Look below for the line that contains "Which region contains the orange triangle?", then quote it and all the lines after it, exactly, with the pictures left out.

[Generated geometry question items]
**********
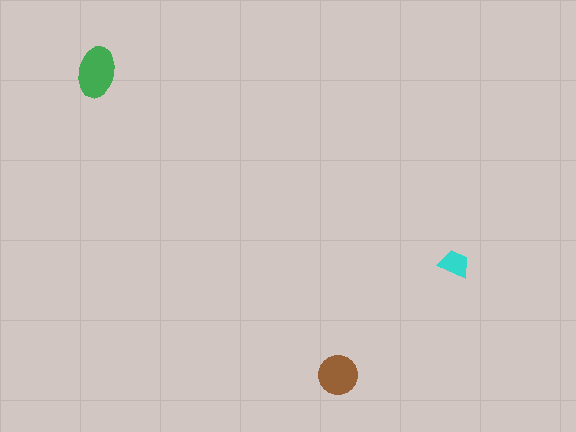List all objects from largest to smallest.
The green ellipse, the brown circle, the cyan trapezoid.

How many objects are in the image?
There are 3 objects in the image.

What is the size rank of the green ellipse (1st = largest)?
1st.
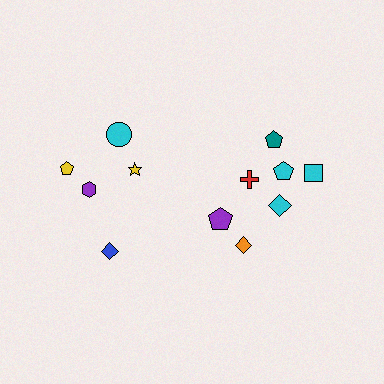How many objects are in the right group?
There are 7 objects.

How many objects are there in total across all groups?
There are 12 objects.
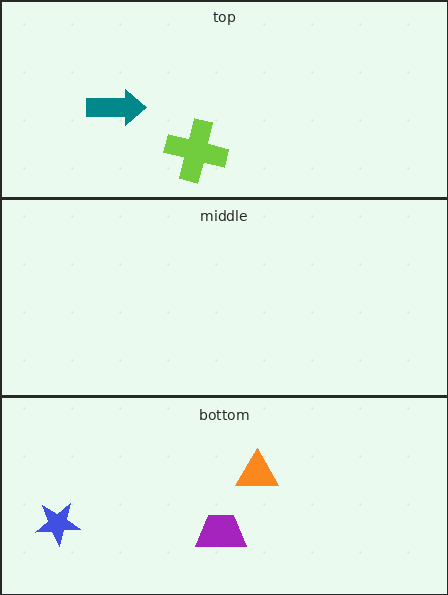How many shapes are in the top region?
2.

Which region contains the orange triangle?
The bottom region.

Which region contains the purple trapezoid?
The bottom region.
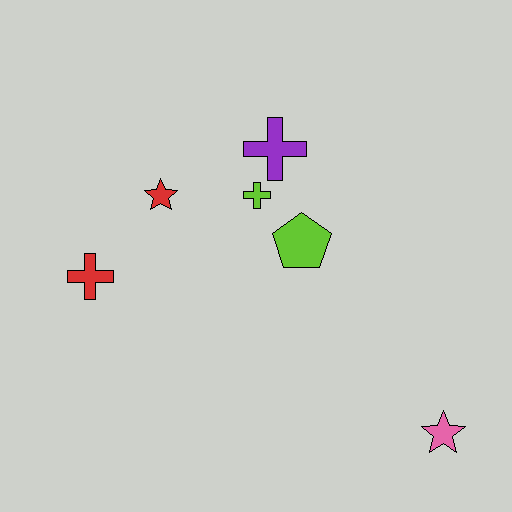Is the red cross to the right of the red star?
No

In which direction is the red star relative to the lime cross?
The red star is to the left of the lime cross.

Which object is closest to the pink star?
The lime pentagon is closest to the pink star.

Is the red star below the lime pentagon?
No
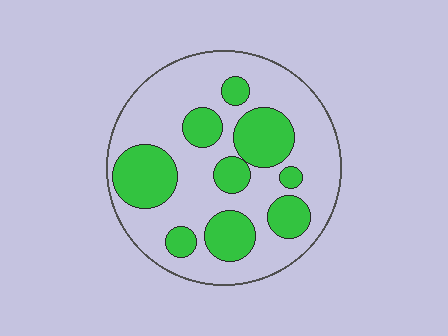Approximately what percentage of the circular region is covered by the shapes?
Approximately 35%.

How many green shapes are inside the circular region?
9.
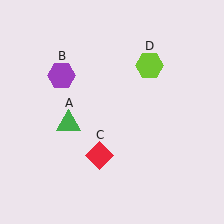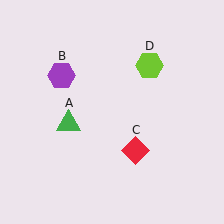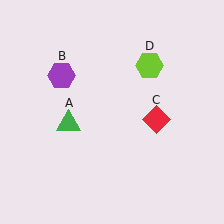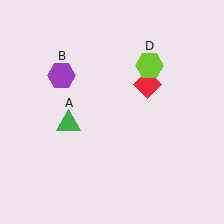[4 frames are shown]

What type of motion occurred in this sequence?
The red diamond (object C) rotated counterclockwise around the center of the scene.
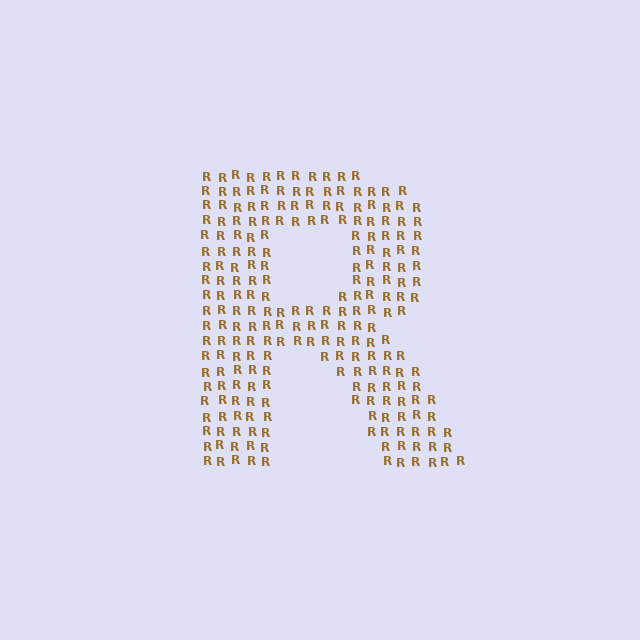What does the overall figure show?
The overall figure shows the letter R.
**********
## Solution to the problem
Which region contains the orange triangle?
The bottom region.

Which region contains the purple trapezoid?
The bottom region.
Is the red cross to the right of the red star?
No

In which direction is the red star relative to the lime cross?
The red star is to the left of the lime cross.

Which object is closest to the pink star?
The lime pentagon is closest to the pink star.

Is the red star below the lime pentagon?
No
Approximately what percentage of the circular region is covered by the shapes?
Approximately 35%.

How many green shapes are inside the circular region?
9.
[4 frames are shown]

What type of motion occurred in this sequence?
The red diamond (object C) rotated counterclockwise around the center of the scene.
What does the overall figure show?
The overall figure shows the letter R.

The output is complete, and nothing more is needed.